* _Exercise instructions_
Type out the complete listing below word for word, without its pictures.

Records excerpted from a collection
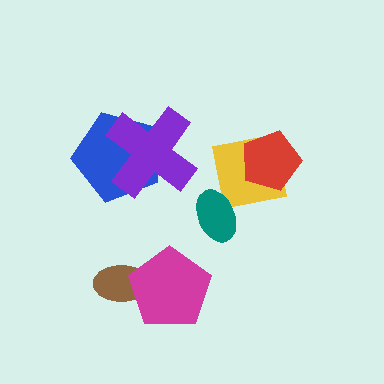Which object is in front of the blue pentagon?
The purple cross is in front of the blue pentagon.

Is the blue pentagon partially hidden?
Yes, it is partially covered by another shape.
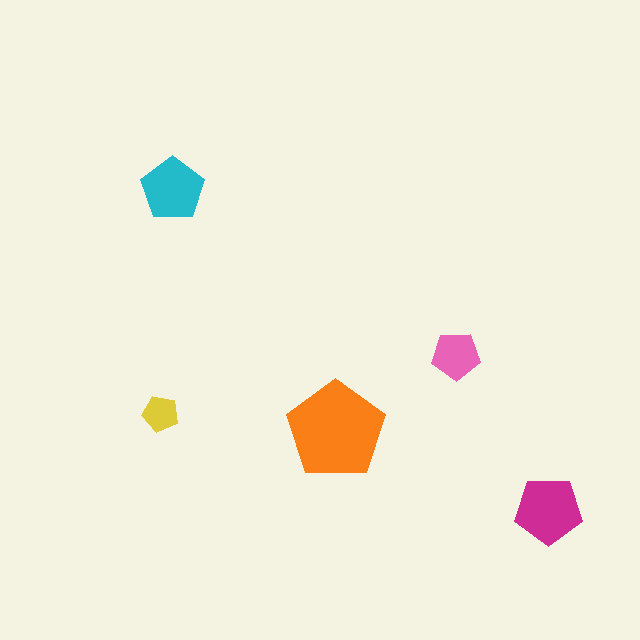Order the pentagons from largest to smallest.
the orange one, the magenta one, the cyan one, the pink one, the yellow one.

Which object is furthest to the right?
The magenta pentagon is rightmost.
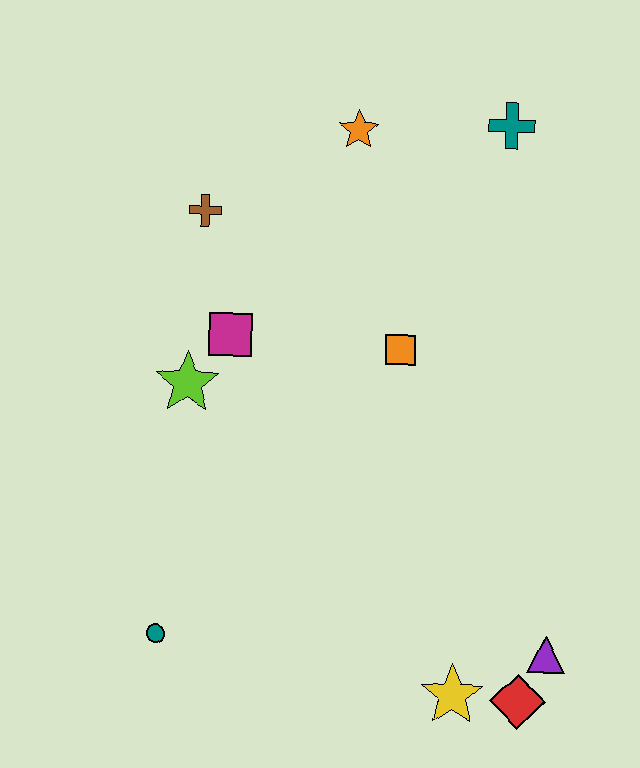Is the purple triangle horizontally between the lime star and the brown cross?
No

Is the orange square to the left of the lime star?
No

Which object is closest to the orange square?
The magenta square is closest to the orange square.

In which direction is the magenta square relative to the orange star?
The magenta square is below the orange star.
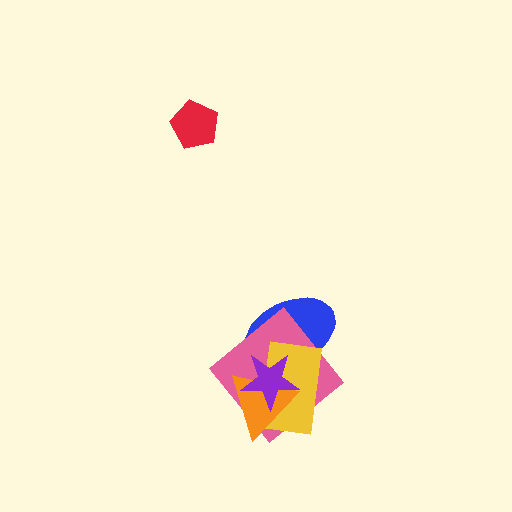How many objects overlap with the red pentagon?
0 objects overlap with the red pentagon.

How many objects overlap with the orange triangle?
3 objects overlap with the orange triangle.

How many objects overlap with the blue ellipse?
3 objects overlap with the blue ellipse.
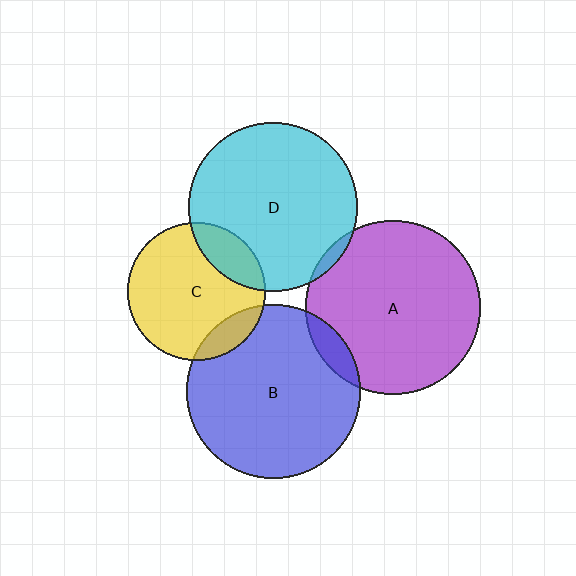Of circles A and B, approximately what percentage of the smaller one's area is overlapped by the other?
Approximately 10%.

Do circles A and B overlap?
Yes.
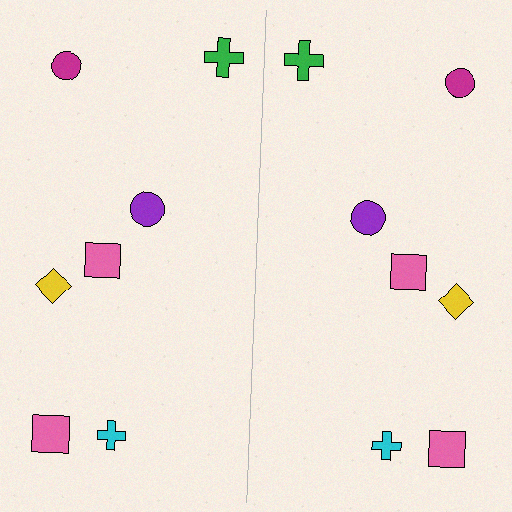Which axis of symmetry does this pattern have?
The pattern has a vertical axis of symmetry running through the center of the image.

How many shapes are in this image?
There are 14 shapes in this image.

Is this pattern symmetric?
Yes, this pattern has bilateral (reflection) symmetry.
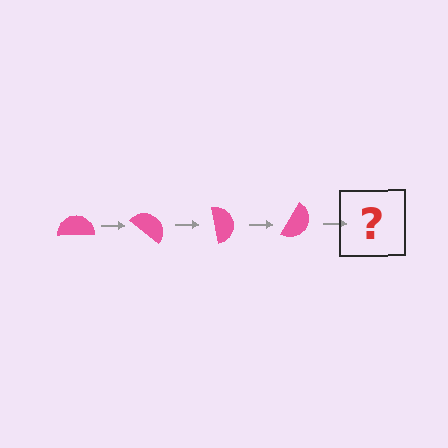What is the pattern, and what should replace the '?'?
The pattern is that the semicircle rotates 40 degrees clockwise each step. The '?' should be a pink semicircle rotated 160 degrees clockwise.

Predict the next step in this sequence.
The next step is a pink semicircle rotated 160 degrees clockwise.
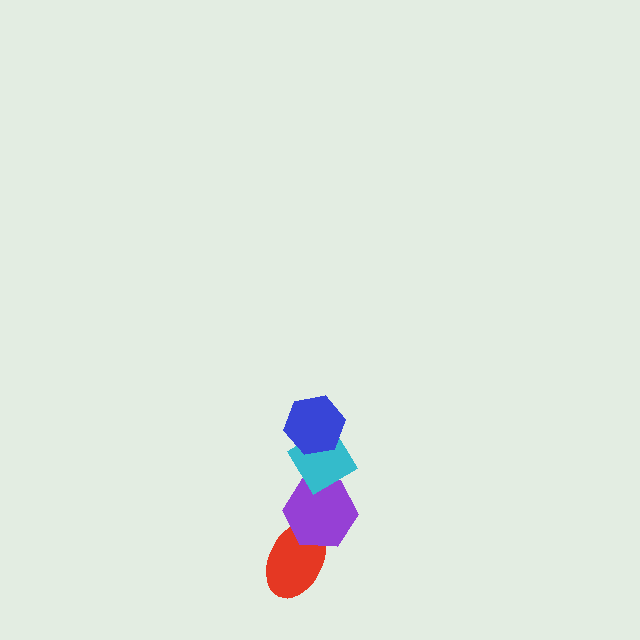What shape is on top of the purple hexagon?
The cyan diamond is on top of the purple hexagon.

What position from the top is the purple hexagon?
The purple hexagon is 3rd from the top.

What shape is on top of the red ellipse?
The purple hexagon is on top of the red ellipse.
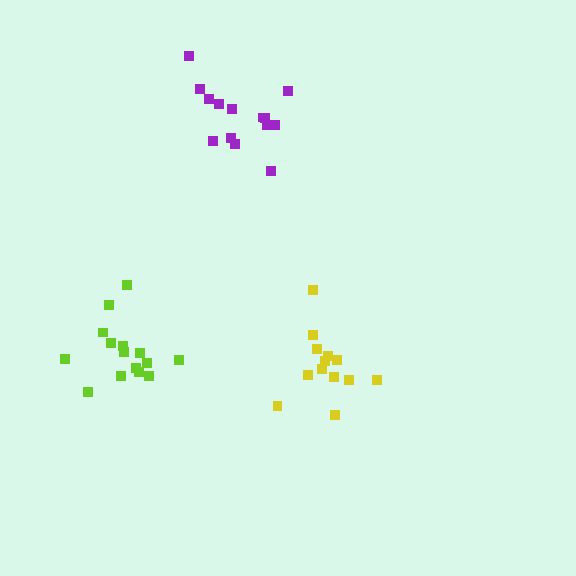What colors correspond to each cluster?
The clusters are colored: yellow, lime, purple.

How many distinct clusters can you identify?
There are 3 distinct clusters.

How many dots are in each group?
Group 1: 13 dots, Group 2: 15 dots, Group 3: 14 dots (42 total).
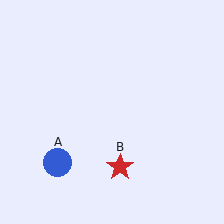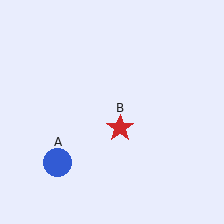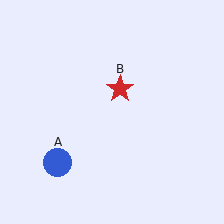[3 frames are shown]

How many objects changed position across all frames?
1 object changed position: red star (object B).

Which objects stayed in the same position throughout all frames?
Blue circle (object A) remained stationary.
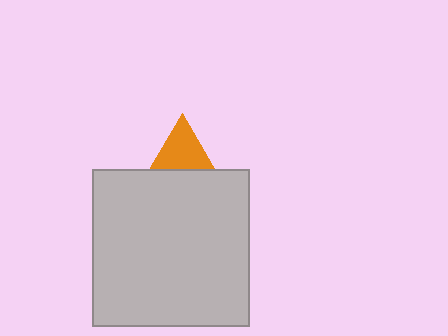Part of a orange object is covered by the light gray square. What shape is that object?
It is a triangle.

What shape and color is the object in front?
The object in front is a light gray square.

* _Result for this task_
Which object is in front of the blue pentagon?
The purple cross is in front of the blue pentagon.

Is the blue pentagon partially hidden?
Yes, it is partially covered by another shape.
Order the pentagons from largest to smallest.
the orange one, the magenta one, the cyan one, the pink one, the yellow one.

Which object is furthest to the right?
The magenta pentagon is rightmost.
Is the purple triangle horizontally between the lime star and the brown cross?
No

Is the orange square to the left of the lime star?
No

Which object is closest to the orange square?
The magenta square is closest to the orange square.

In which direction is the magenta square relative to the orange star?
The magenta square is below the orange star.
How many objects overlap with the red pentagon?
0 objects overlap with the red pentagon.

How many objects overlap with the orange triangle?
3 objects overlap with the orange triangle.

How many objects overlap with the blue ellipse?
3 objects overlap with the blue ellipse.
Of circles A and B, approximately what percentage of the smaller one's area is overlapped by the other?
Approximately 10%.

Do circles A and B overlap?
Yes.
Which axis of symmetry does this pattern have?
The pattern has a vertical axis of symmetry running through the center of the image.

How many shapes are in this image?
There are 14 shapes in this image.

Is this pattern symmetric?
Yes, this pattern has bilateral (reflection) symmetry.
What is the pattern, and what should replace the '?'?
The pattern is that the semicircle rotates 40 degrees clockwise each step. The '?' should be a pink semicircle rotated 160 degrees clockwise.

Predict the next step in this sequence.
The next step is a pink semicircle rotated 160 degrees clockwise.
What shape is on top of the purple hexagon?
The cyan diamond is on top of the purple hexagon.

What position from the top is the purple hexagon?
The purple hexagon is 3rd from the top.

What shape is on top of the red ellipse?
The purple hexagon is on top of the red ellipse.
What colors correspond to each cluster?
The clusters are colored: yellow, lime, purple.

How many distinct clusters can you identify?
There are 3 distinct clusters.

How many dots are in each group?
Group 1: 13 dots, Group 2: 15 dots, Group 3: 14 dots (42 total).
[3 frames are shown]

How many objects changed position across all frames?
1 object changed position: red star (object B).

Which objects stayed in the same position throughout all frames?
Blue circle (object A) remained stationary.
Part of a orange object is covered by the light gray square. What shape is that object?
It is a triangle.

What shape and color is the object in front?
The object in front is a light gray square.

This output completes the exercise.